_Requirement_: From the line that contains "In which direction is the red" to the last line of the data below, transcribe every line exactly. Do not include the pictures.

* * * * * * * * *

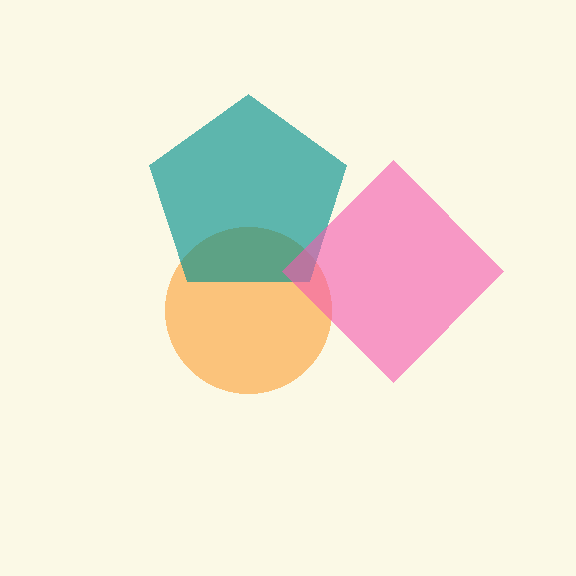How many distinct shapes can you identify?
There are 3 distinct shapes: an orange circle, a teal pentagon, a pink diamond.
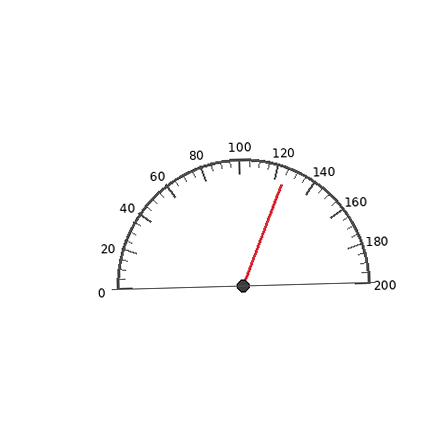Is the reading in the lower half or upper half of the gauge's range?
The reading is in the upper half of the range (0 to 200).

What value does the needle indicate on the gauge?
The needle indicates approximately 125.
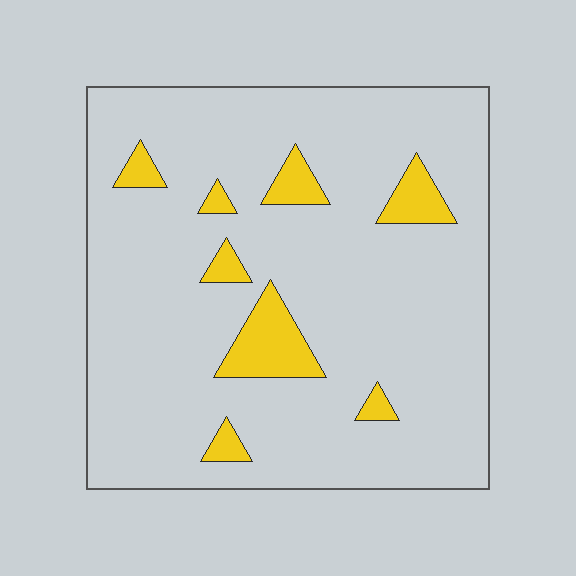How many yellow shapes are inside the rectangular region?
8.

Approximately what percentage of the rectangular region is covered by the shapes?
Approximately 10%.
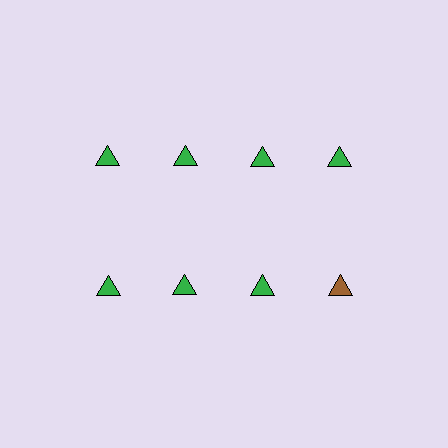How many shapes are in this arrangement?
There are 8 shapes arranged in a grid pattern.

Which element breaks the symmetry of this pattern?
The brown triangle in the second row, rightmost column breaks the symmetry. All other shapes are green triangles.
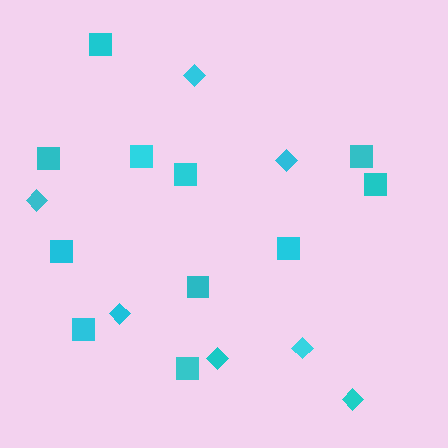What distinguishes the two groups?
There are 2 groups: one group of squares (11) and one group of diamonds (7).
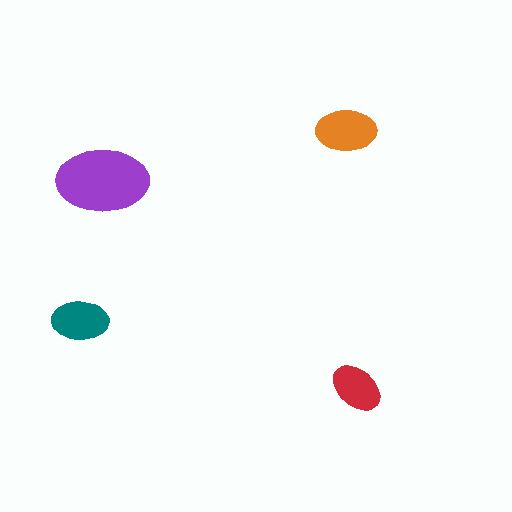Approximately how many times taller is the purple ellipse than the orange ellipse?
About 1.5 times taller.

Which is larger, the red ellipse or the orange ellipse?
The orange one.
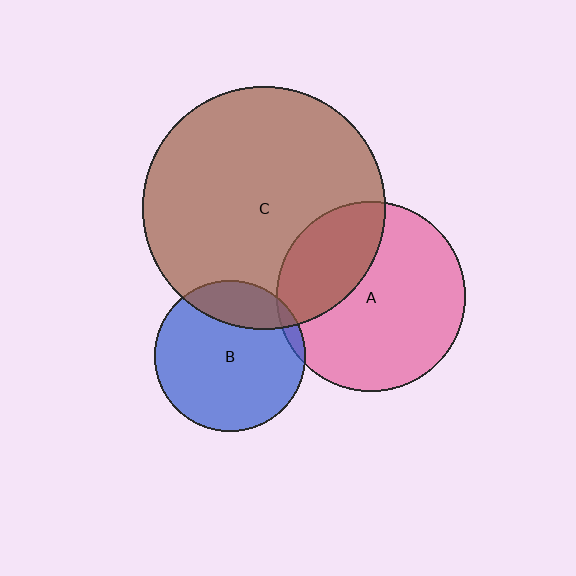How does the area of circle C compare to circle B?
Approximately 2.6 times.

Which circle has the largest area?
Circle C (brown).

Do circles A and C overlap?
Yes.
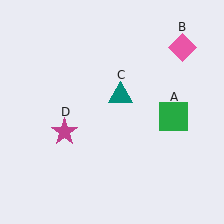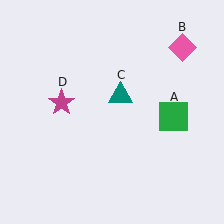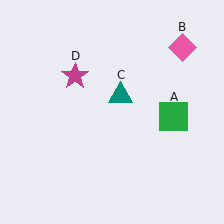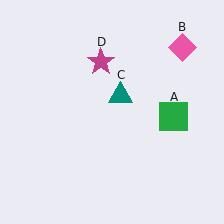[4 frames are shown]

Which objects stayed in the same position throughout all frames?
Green square (object A) and pink diamond (object B) and teal triangle (object C) remained stationary.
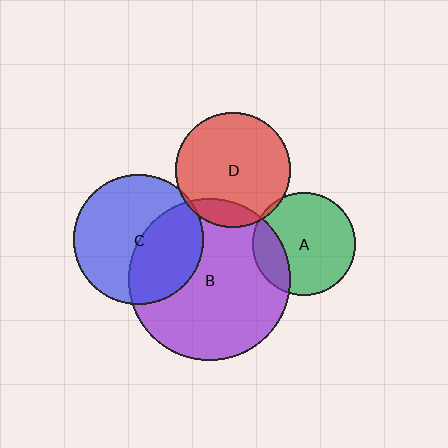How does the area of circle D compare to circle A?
Approximately 1.2 times.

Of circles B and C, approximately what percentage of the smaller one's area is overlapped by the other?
Approximately 40%.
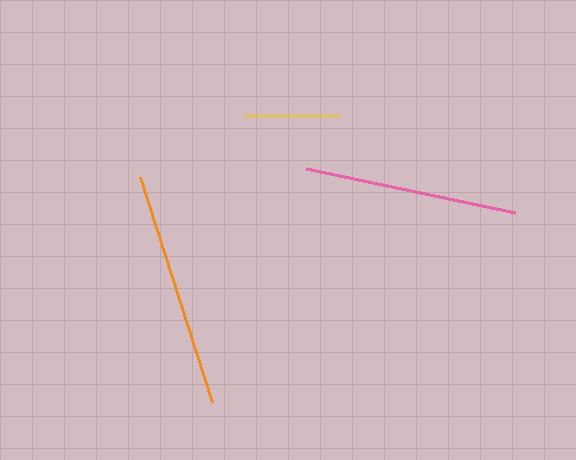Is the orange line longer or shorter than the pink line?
The orange line is longer than the pink line.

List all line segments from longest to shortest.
From longest to shortest: orange, pink, yellow.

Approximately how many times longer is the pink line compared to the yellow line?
The pink line is approximately 2.3 times the length of the yellow line.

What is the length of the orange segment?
The orange segment is approximately 236 pixels long.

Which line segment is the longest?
The orange line is the longest at approximately 236 pixels.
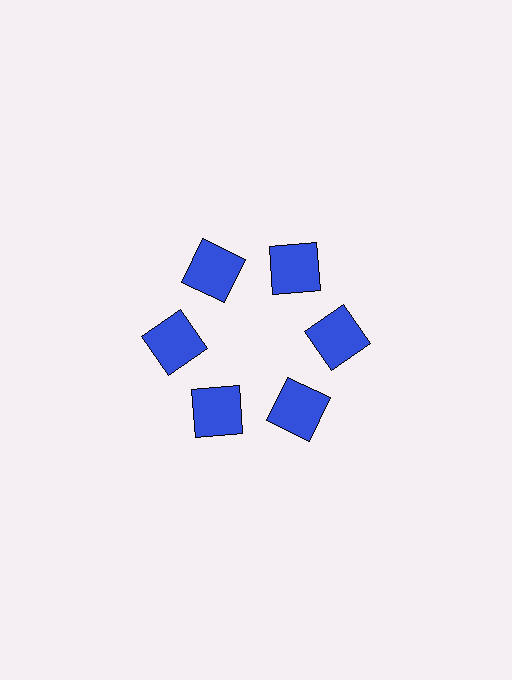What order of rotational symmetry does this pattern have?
This pattern has 6-fold rotational symmetry.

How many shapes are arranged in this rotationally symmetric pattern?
There are 6 shapes, arranged in 6 groups of 1.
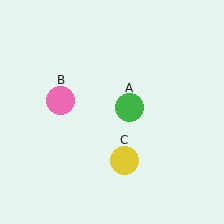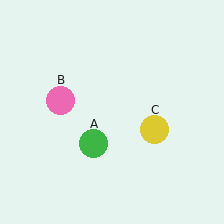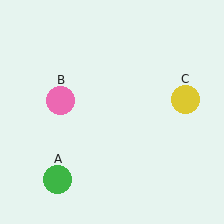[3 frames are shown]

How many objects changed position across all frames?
2 objects changed position: green circle (object A), yellow circle (object C).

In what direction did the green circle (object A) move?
The green circle (object A) moved down and to the left.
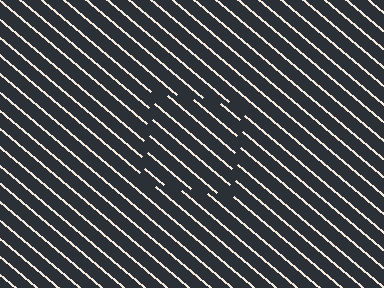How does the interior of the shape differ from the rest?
The interior of the shape contains the same grating, shifted by half a period — the contour is defined by the phase discontinuity where line-ends from the inner and outer gratings abut.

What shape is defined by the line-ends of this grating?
An illusory square. The interior of the shape contains the same grating, shifted by half a period — the contour is defined by the phase discontinuity where line-ends from the inner and outer gratings abut.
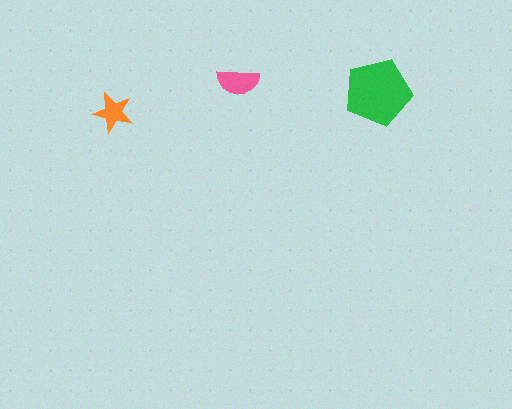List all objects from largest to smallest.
The green pentagon, the pink semicircle, the orange star.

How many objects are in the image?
There are 3 objects in the image.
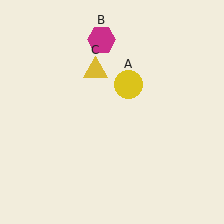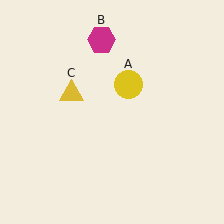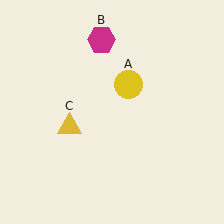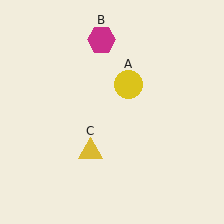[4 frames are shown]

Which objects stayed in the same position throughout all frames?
Yellow circle (object A) and magenta hexagon (object B) remained stationary.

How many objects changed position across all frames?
1 object changed position: yellow triangle (object C).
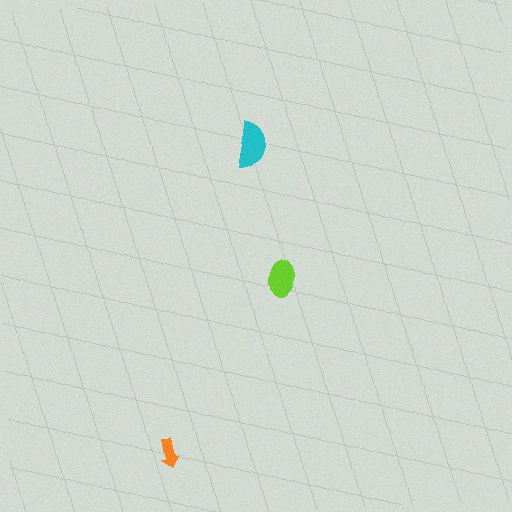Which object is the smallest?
The orange arrow.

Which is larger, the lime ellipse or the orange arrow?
The lime ellipse.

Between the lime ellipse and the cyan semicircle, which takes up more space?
The cyan semicircle.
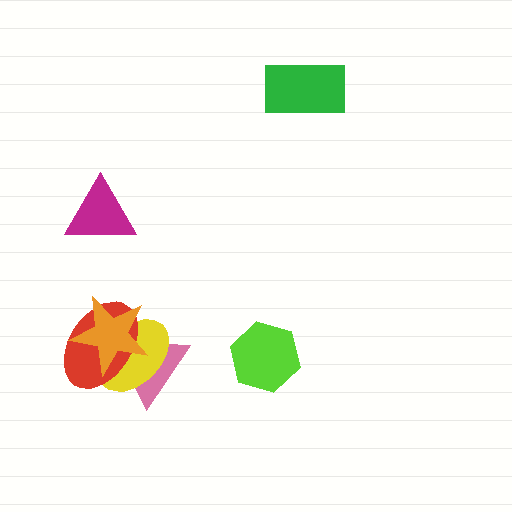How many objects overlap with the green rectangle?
0 objects overlap with the green rectangle.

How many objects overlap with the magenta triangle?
0 objects overlap with the magenta triangle.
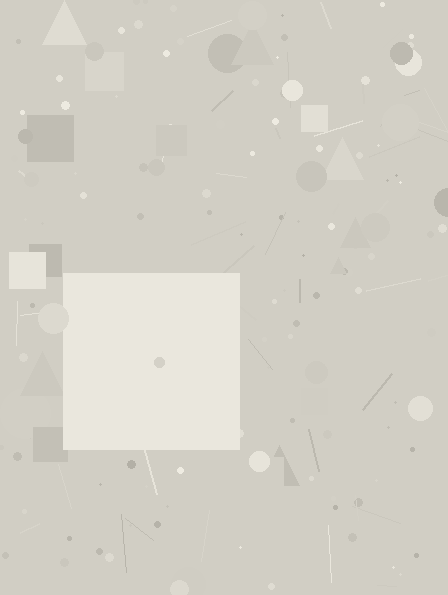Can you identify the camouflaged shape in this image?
The camouflaged shape is a square.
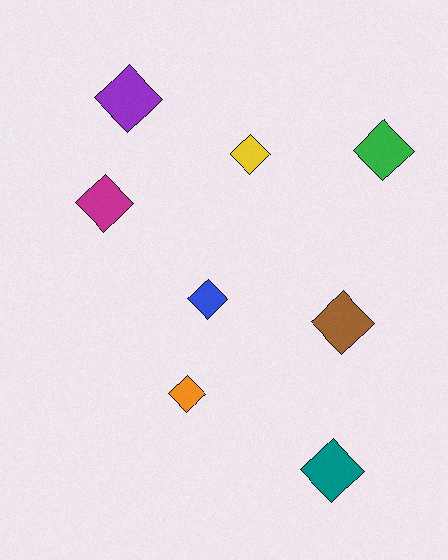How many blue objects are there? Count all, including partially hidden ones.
There is 1 blue object.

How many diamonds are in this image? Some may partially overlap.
There are 8 diamonds.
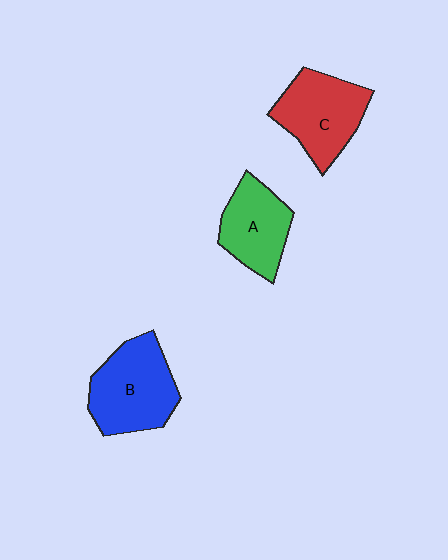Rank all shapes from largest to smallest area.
From largest to smallest: B (blue), C (red), A (green).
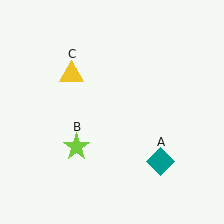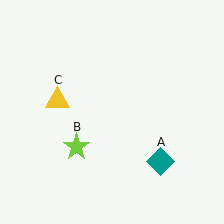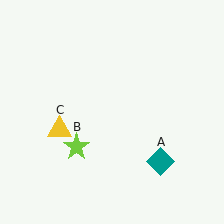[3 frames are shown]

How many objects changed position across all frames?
1 object changed position: yellow triangle (object C).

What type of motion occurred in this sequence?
The yellow triangle (object C) rotated counterclockwise around the center of the scene.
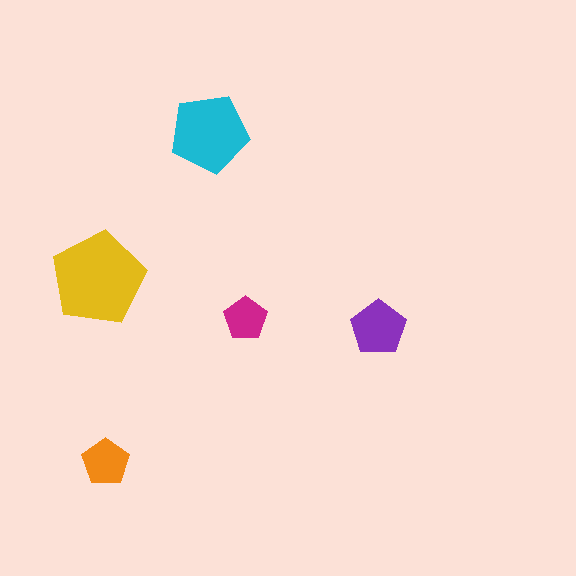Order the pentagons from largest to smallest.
the yellow one, the cyan one, the purple one, the orange one, the magenta one.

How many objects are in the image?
There are 5 objects in the image.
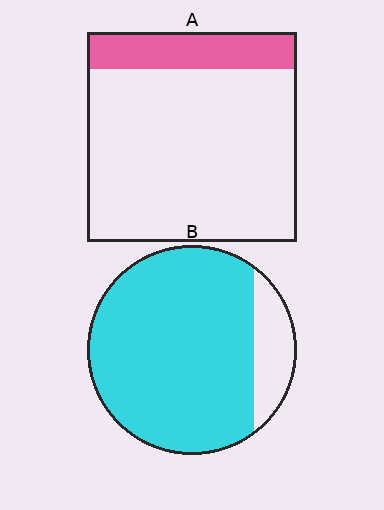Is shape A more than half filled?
No.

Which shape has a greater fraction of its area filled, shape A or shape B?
Shape B.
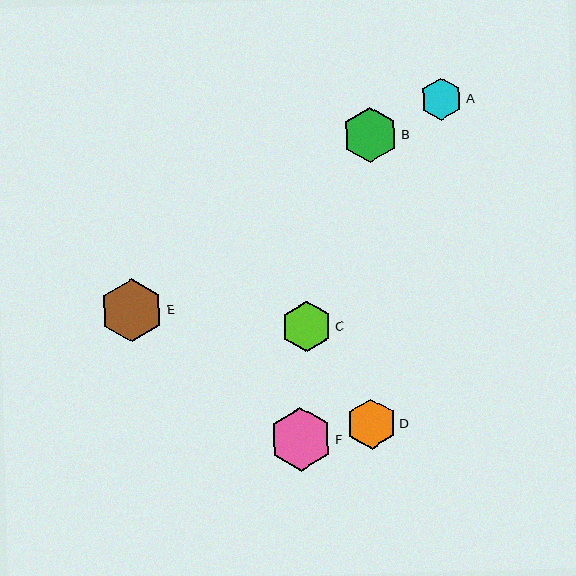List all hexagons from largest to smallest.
From largest to smallest: E, F, B, C, D, A.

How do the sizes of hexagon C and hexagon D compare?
Hexagon C and hexagon D are approximately the same size.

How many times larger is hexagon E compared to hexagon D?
Hexagon E is approximately 1.3 times the size of hexagon D.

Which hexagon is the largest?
Hexagon E is the largest with a size of approximately 64 pixels.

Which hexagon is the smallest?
Hexagon A is the smallest with a size of approximately 43 pixels.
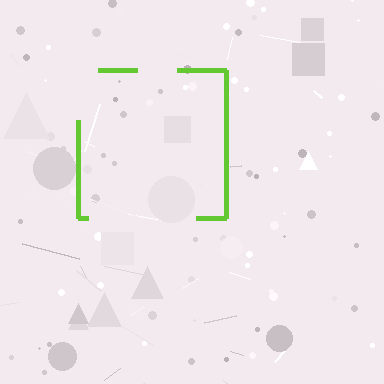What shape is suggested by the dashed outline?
The dashed outline suggests a square.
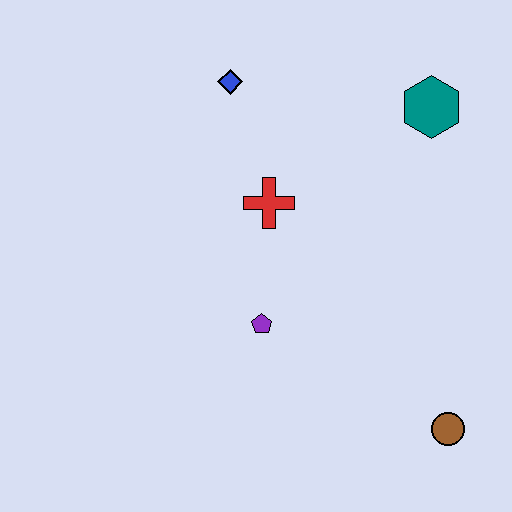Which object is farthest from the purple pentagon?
The teal hexagon is farthest from the purple pentagon.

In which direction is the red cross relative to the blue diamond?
The red cross is below the blue diamond.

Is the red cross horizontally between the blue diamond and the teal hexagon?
Yes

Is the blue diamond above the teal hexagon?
Yes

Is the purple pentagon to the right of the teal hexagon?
No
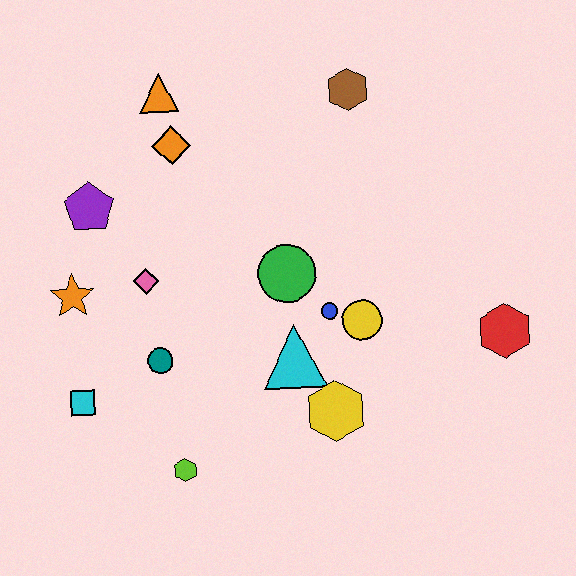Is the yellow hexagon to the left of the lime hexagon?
No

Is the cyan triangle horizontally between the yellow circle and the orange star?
Yes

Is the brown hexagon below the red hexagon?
No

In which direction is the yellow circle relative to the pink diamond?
The yellow circle is to the right of the pink diamond.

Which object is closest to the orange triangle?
The orange diamond is closest to the orange triangle.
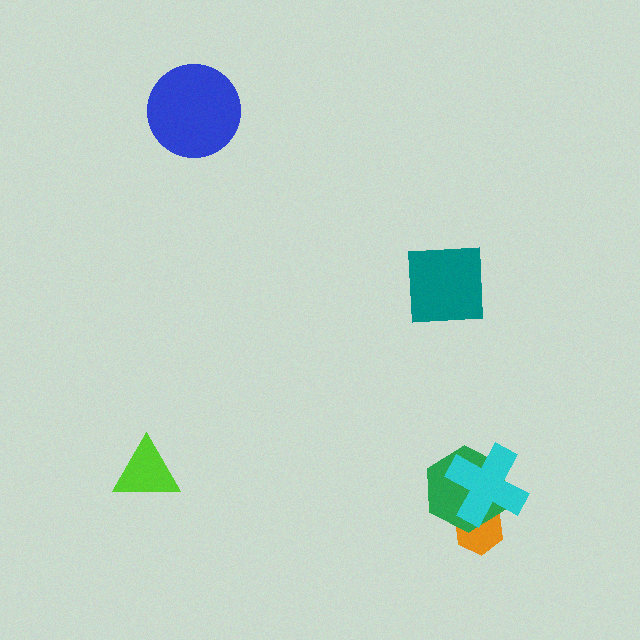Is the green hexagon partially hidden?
Yes, it is partially covered by another shape.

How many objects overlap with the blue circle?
0 objects overlap with the blue circle.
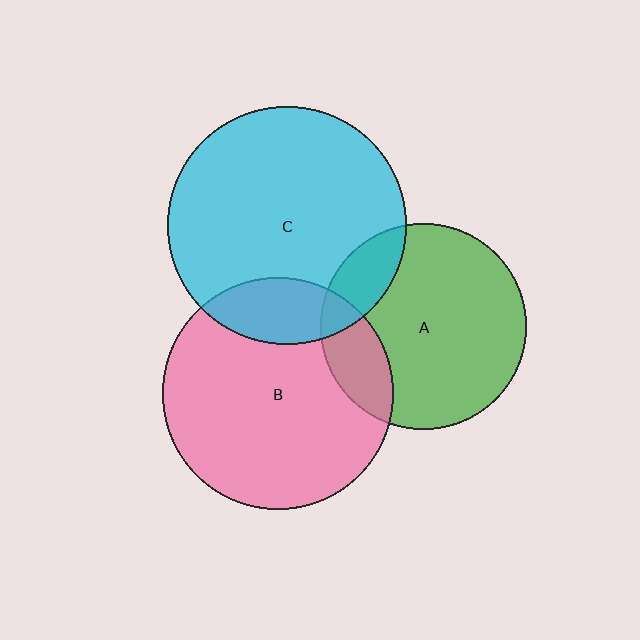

* * * * * * * * *

_Correct response_:
In which direction is the red cross relative to the blue diamond?
The red cross is below the blue diamond.

Is the red cross horizontally between the blue diamond and the teal hexagon?
Yes

Is the blue diamond above the teal hexagon?
Yes

Is the purple pentagon to the right of the teal hexagon?
No
Is the yellow hexagon to the left of the lime hexagon?
No

Is the cyan triangle horizontally between the yellow circle and the orange star?
Yes

Is the brown hexagon below the red hexagon?
No

In which direction is the yellow circle relative to the pink diamond?
The yellow circle is to the right of the pink diamond.

Which object is closest to the orange triangle?
The orange diamond is closest to the orange triangle.
Is the green hexagon partially hidden?
Yes, it is partially covered by another shape.

How many objects overlap with the blue circle?
0 objects overlap with the blue circle.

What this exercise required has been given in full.